#### THE TASK
Only the words of the entries are wanted, repeated exactly and without images.

#### MATERIAL TO PROCESS
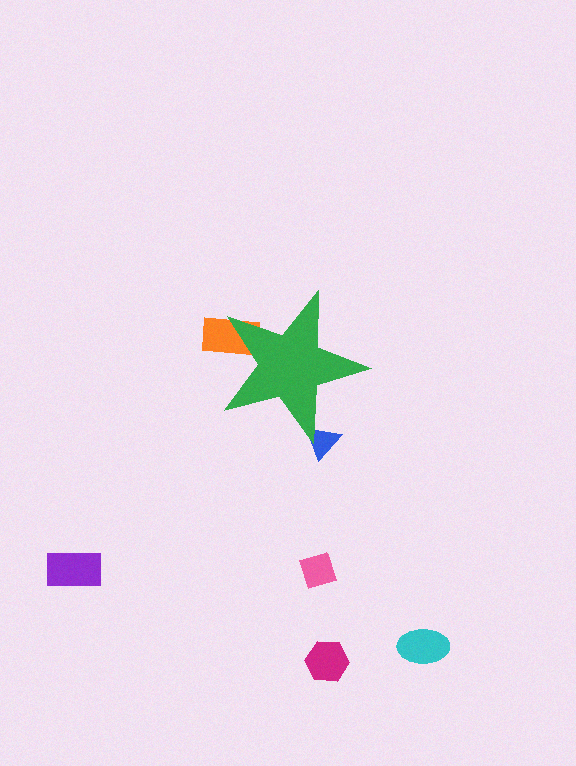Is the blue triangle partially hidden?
Yes, the blue triangle is partially hidden behind the green star.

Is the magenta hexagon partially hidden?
No, the magenta hexagon is fully visible.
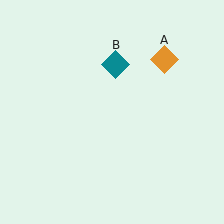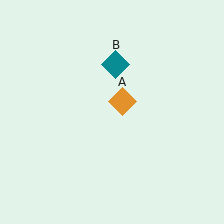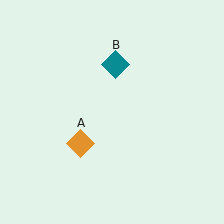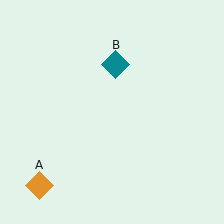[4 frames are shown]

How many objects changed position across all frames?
1 object changed position: orange diamond (object A).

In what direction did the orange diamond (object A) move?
The orange diamond (object A) moved down and to the left.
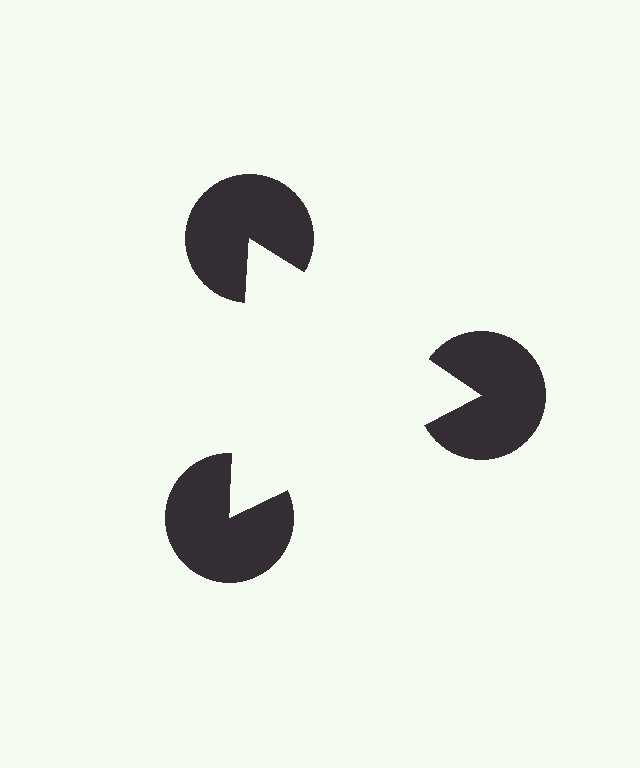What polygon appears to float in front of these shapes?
An illusory triangle — its edges are inferred from the aligned wedge cuts in the pac-man discs, not physically drawn.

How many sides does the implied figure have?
3 sides.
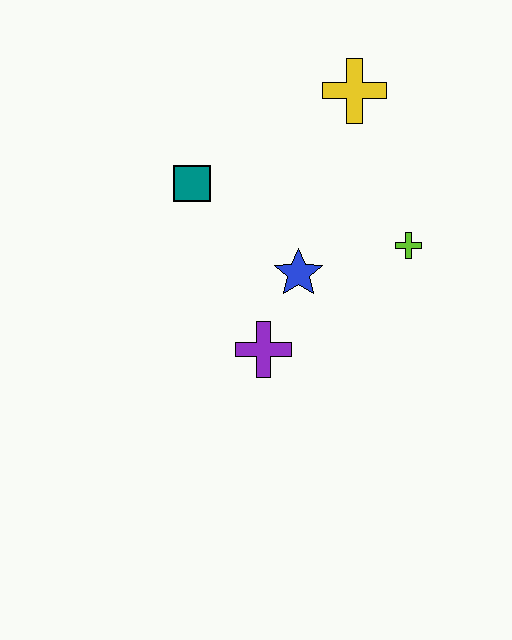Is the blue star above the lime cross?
No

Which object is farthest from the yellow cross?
The purple cross is farthest from the yellow cross.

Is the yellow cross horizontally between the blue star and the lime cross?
Yes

#### TASK ANSWER
Is the blue triangle partially hidden?
Yes, the blue triangle is partially hidden behind the green star.

Is the magenta hexagon partially hidden?
No, the magenta hexagon is fully visible.
[4 frames are shown]

How many objects changed position across all frames?
1 object changed position: orange diamond (object A).

In what direction did the orange diamond (object A) move?
The orange diamond (object A) moved down and to the left.
What polygon appears to float in front of these shapes?
An illusory triangle — its edges are inferred from the aligned wedge cuts in the pac-man discs, not physically drawn.

How many sides does the implied figure have?
3 sides.
Is the blue star above the lime cross?
No

Which object is farthest from the yellow cross?
The purple cross is farthest from the yellow cross.

Is the yellow cross horizontally between the blue star and the lime cross?
Yes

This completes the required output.